● Written problem
Copy every entry word for word. Skip the pictures.

--- Input for this task ---

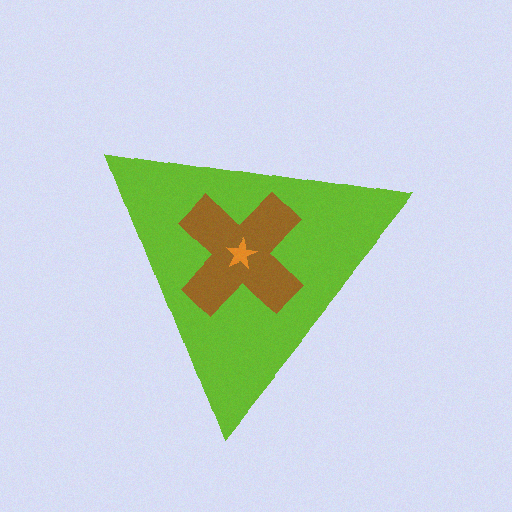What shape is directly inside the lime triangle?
The brown cross.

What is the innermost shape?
The orange star.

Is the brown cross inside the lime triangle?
Yes.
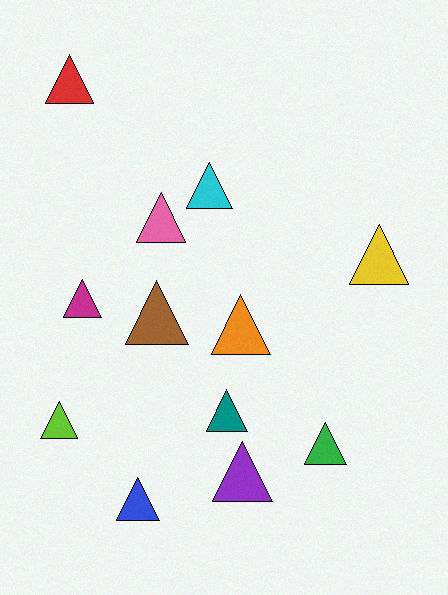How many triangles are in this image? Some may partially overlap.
There are 12 triangles.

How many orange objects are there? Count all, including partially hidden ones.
There is 1 orange object.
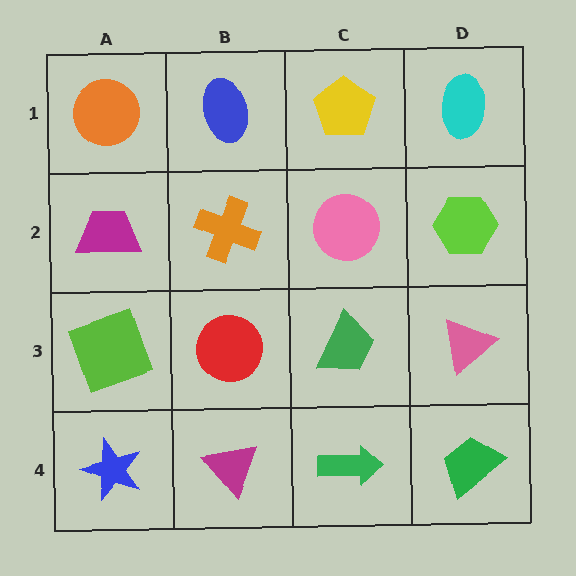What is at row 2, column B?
An orange cross.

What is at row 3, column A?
A lime square.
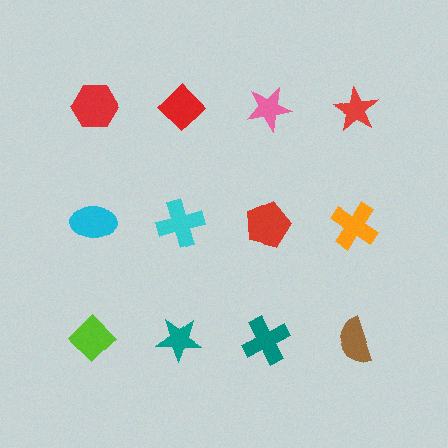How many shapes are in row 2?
4 shapes.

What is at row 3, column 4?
A brown semicircle.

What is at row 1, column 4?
A red star.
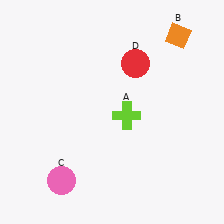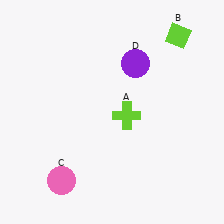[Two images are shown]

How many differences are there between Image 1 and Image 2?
There are 2 differences between the two images.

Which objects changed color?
B changed from orange to lime. D changed from red to purple.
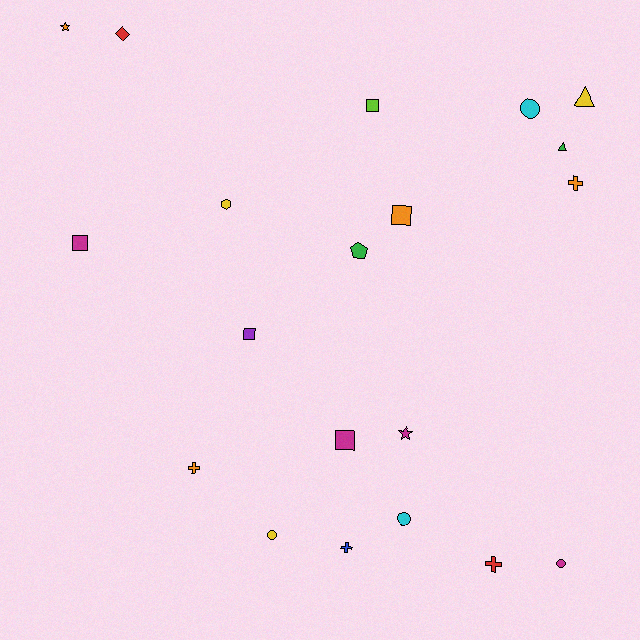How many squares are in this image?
There are 5 squares.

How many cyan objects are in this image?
There are 2 cyan objects.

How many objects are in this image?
There are 20 objects.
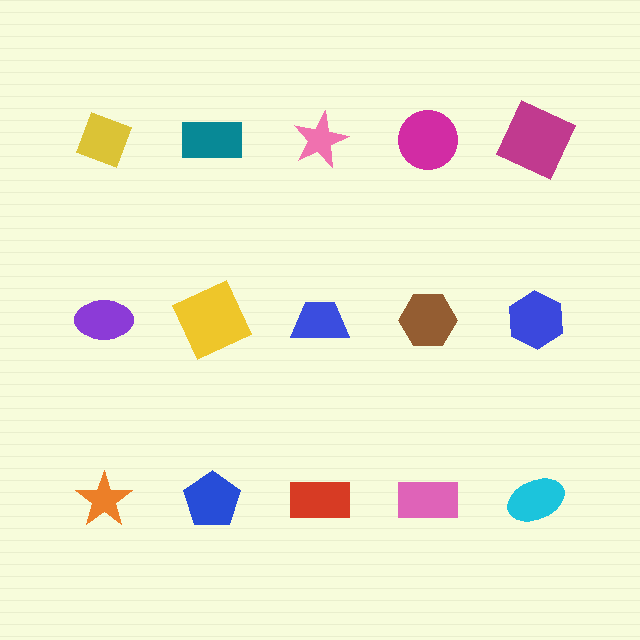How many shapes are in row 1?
5 shapes.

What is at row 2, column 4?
A brown hexagon.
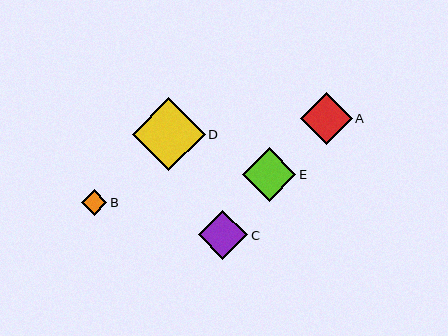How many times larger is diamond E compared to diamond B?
Diamond E is approximately 2.1 times the size of diamond B.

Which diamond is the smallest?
Diamond B is the smallest with a size of approximately 25 pixels.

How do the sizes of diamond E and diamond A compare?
Diamond E and diamond A are approximately the same size.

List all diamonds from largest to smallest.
From largest to smallest: D, E, A, C, B.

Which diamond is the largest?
Diamond D is the largest with a size of approximately 73 pixels.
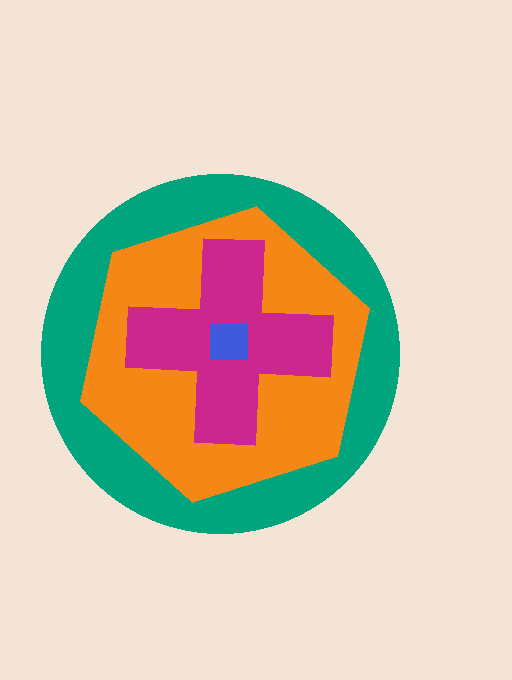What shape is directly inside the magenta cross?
The blue square.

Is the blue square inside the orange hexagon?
Yes.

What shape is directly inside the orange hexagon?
The magenta cross.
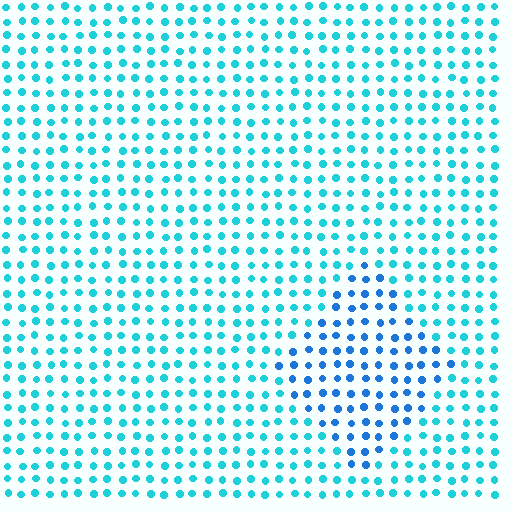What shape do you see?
I see a diamond.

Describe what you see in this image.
The image is filled with small cyan elements in a uniform arrangement. A diamond-shaped region is visible where the elements are tinted to a slightly different hue, forming a subtle color boundary.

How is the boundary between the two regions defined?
The boundary is defined purely by a slight shift in hue (about 29 degrees). Spacing, size, and orientation are identical on both sides.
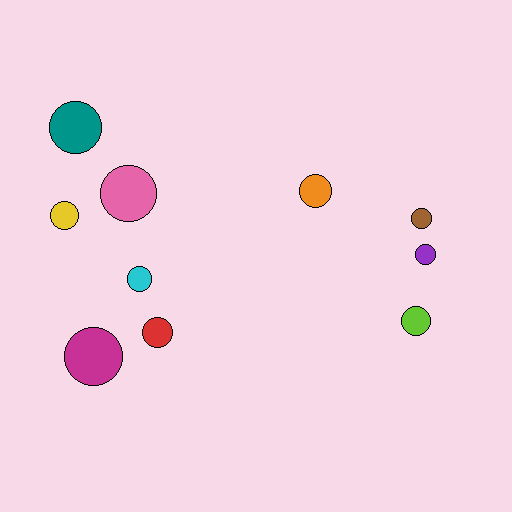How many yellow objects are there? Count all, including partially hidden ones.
There is 1 yellow object.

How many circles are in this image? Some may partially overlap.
There are 10 circles.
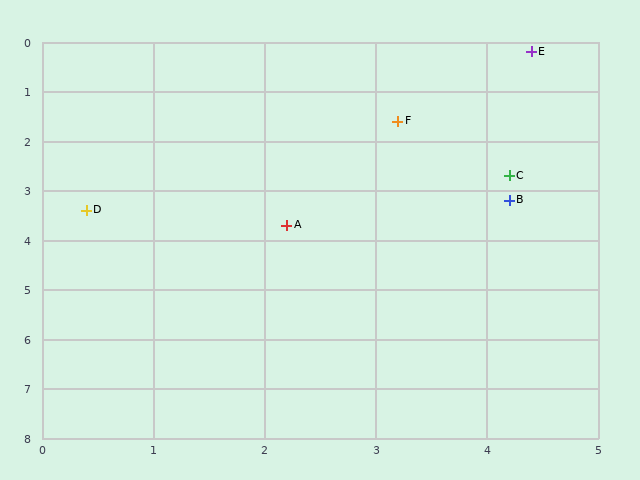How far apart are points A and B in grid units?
Points A and B are about 2.1 grid units apart.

---

● Full solution
What shape is directly inside the lime triangle?
The brown cross.

What is the innermost shape?
The orange star.

Is the brown cross inside the lime triangle?
Yes.
How many triangles are in this image? Some may partially overlap.
There are 12 triangles.

How many orange objects are there? Count all, including partially hidden ones.
There is 1 orange object.
What is at row 2, column B?
An orange cross.

What is at row 3, column A?
A lime square.
How many shapes are in row 2?
4 shapes.

What is at row 3, column 4?
A brown semicircle.

What is at row 1, column 4?
A red star.
[Two images are shown]

How many differences are there between Image 1 and Image 2?
There are 2 differences between the two images.

Which objects changed color?
B changed from orange to lime. D changed from red to purple.
How many squares are in this image?
There are 5 squares.

How many cyan objects are in this image?
There are 2 cyan objects.

How many objects are in this image?
There are 20 objects.
How many shapes are in row 1?
5 shapes.

What is at row 2, column 4?
A brown hexagon.
How many times larger is diamond E compared to diamond B?
Diamond E is approximately 2.1 times the size of diamond B.

Which diamond is the smallest?
Diamond B is the smallest with a size of approximately 25 pixels.

How do the sizes of diamond E and diamond A compare?
Diamond E and diamond A are approximately the same size.

List all diamonds from largest to smallest.
From largest to smallest: D, E, A, C, B.

Which diamond is the largest?
Diamond D is the largest with a size of approximately 73 pixels.
What shape is directly inside the magenta cross?
The blue square.

Is the blue square inside the orange hexagon?
Yes.

What shape is directly inside the orange hexagon?
The magenta cross.
What shape do you see?
I see a diamond.

Describe what you see in this image.
The image is filled with small cyan elements in a uniform arrangement. A diamond-shaped region is visible where the elements are tinted to a slightly different hue, forming a subtle color boundary.

How is the boundary between the two regions defined?
The boundary is defined purely by a slight shift in hue (about 29 degrees). Spacing, size, and orientation are identical on both sides.
How many yellow objects are there? Count all, including partially hidden ones.
There is 1 yellow object.

How many circles are in this image? Some may partially overlap.
There are 10 circles.
How far apart are points A and B in grid units?
Points A and B are about 2.1 grid units apart.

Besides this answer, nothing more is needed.